Here are some records. Copy each one exactly.

→ **Rendered shape question records**

+++

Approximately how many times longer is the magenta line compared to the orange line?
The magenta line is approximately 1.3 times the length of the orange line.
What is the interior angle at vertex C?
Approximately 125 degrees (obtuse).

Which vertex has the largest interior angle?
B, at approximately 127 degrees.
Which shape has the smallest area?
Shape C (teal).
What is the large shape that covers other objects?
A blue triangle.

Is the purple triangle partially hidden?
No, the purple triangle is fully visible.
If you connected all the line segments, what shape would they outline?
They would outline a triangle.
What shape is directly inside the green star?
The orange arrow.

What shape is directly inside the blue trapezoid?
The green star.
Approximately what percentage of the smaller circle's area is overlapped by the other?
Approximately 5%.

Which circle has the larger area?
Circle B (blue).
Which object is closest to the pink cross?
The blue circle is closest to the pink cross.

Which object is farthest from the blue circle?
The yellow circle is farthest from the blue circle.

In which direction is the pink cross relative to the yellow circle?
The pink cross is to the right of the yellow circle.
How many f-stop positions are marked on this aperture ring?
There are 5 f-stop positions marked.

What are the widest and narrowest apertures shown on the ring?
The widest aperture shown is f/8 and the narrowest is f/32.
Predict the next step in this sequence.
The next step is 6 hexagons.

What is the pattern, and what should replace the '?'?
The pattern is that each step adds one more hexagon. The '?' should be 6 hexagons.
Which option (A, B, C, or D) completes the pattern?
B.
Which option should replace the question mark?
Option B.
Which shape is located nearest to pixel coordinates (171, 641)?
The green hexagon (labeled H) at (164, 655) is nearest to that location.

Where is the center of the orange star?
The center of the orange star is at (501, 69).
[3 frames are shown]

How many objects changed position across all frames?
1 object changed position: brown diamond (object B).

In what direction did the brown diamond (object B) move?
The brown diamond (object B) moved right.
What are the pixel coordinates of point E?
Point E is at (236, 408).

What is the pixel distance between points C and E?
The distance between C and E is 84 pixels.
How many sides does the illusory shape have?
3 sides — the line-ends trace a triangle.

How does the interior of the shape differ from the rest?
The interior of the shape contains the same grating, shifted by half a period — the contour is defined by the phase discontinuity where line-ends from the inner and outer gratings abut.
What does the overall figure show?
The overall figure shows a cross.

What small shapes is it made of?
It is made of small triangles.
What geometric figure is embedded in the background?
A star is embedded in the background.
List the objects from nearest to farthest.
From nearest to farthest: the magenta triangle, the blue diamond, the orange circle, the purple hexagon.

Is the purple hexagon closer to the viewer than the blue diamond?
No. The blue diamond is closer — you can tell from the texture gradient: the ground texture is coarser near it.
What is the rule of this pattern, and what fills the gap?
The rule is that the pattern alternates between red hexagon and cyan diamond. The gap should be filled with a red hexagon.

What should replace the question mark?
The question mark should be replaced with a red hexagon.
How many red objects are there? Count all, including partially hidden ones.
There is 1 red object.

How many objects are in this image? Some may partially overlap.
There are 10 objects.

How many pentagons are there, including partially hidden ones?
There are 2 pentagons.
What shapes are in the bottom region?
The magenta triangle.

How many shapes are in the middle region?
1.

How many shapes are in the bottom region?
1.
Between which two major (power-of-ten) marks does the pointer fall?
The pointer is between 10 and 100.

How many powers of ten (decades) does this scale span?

+++

→ **Written response**
Approximately how many times longer is the magenta line compared to the orange line?
The magenta line is approximately 1.3 times the length of the orange line.
What is the interior angle at vertex C?
Approximately 125 degrees (obtuse).

Which vertex has the largest interior angle?
B, at approximately 127 degrees.
Which shape has the smallest area?
Shape C (teal).
What is the large shape that covers other objects?
A blue triangle.

Is the purple triangle partially hidden?
No, the purple triangle is fully visible.
If you connected all the line segments, what shape would they outline?
They would outline a triangle.
What shape is directly inside the green star?
The orange arrow.

What shape is directly inside the blue trapezoid?
The green star.
Approximately what percentage of the smaller circle's area is overlapped by the other?
Approximately 5%.

Which circle has the larger area?
Circle B (blue).
Which object is closest to the pink cross?
The blue circle is closest to the pink cross.

Which object is farthest from the blue circle?
The yellow circle is farthest from the blue circle.

In which direction is the pink cross relative to the yellow circle?
The pink cross is to the right of the yellow circle.
How many f-stop positions are marked on this aperture ring?
There are 5 f-stop positions marked.

What are the widest and narrowest apertures shown on the ring?
The widest aperture shown is f/8 and the narrowest is f/32.
Predict the next step in this sequence.
The next step is 6 hexagons.

What is the pattern, and what should replace the '?'?
The pattern is that each step adds one more hexagon. The '?' should be 6 hexagons.
Which option (A, B, C, or D) completes the pattern?
B.
Which option should replace the question mark?
Option B.
Which shape is located nearest to pixel coordinates (171, 641)?
The green hexagon (labeled H) at (164, 655) is nearest to that location.

Where is the center of the orange star?
The center of the orange star is at (501, 69).
[3 frames are shown]

How many objects changed position across all frames?
1 object changed position: brown diamond (object B).

In what direction did the brown diamond (object B) move?
The brown diamond (object B) moved right.
What are the pixel coordinates of point E?
Point E is at (236, 408).

What is the pixel distance between points C and E?
The distance between C and E is 84 pixels.
How many sides does the illusory shape have?
3 sides — the line-ends trace a triangle.

How does the interior of the shape differ from the rest?
The interior of the shape contains the same grating, shifted by half a period — the contour is defined by the phase discontinuity where line-ends from the inner and outer gratings abut.
What does the overall figure show?
The overall figure shows a cross.

What small shapes is it made of?
It is made of small triangles.
What geometric figure is embedded in the background?
A star is embedded in the background.
List the objects from nearest to farthest.
From nearest to farthest: the magenta triangle, the blue diamond, the orange circle, the purple hexagon.

Is the purple hexagon closer to the viewer than the blue diamond?
No. The blue diamond is closer — you can tell from the texture gradient: the ground texture is coarser near it.
What is the rule of this pattern, and what fills the gap?
The rule is that the pattern alternates between red hexagon and cyan diamond. The gap should be filled with a red hexagon.

What should replace the question mark?
The question mark should be replaced with a red hexagon.
How many red objects are there? Count all, including partially hidden ones.
There is 1 red object.

How many objects are in this image? Some may partially overlap.
There are 10 objects.

How many pentagons are there, including partially hidden ones?
There are 2 pentagons.
What shapes are in the bottom region?
The magenta triangle.

How many shapes are in the middle region?
1.

How many shapes are in the bottom region?
1.
Between which two major (power-of-ten) marks does the pointer fall?
The pointer is between 10 and 100.

How many powers of ten (decades) does this scale span?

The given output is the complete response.